> Records provided

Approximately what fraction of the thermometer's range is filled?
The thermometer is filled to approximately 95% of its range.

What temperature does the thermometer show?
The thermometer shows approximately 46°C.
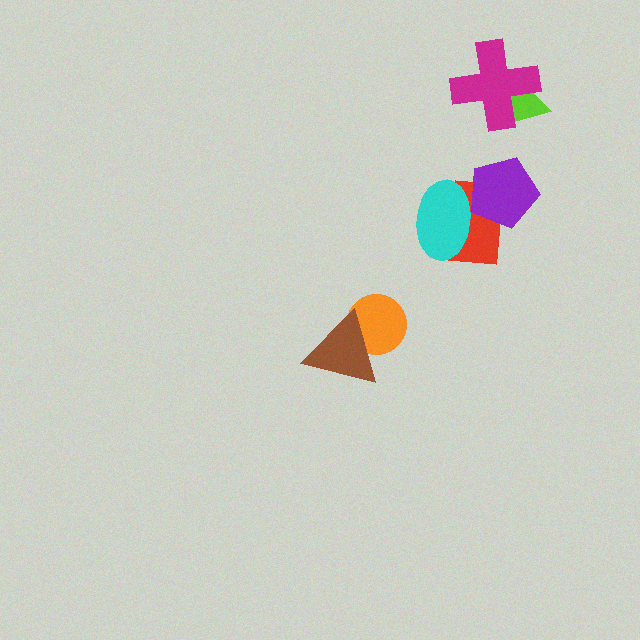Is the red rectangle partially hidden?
Yes, it is partially covered by another shape.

> The task
Copy out every line of the data exactly, leaving the images behind.

> Result
Approximately what fraction of the thermometer's range is filled?
The thermometer is filled to approximately 95% of its range.

What temperature does the thermometer show?
The thermometer shows approximately 46°C.
Is the red rectangle partially hidden?
Yes, it is partially covered by another shape.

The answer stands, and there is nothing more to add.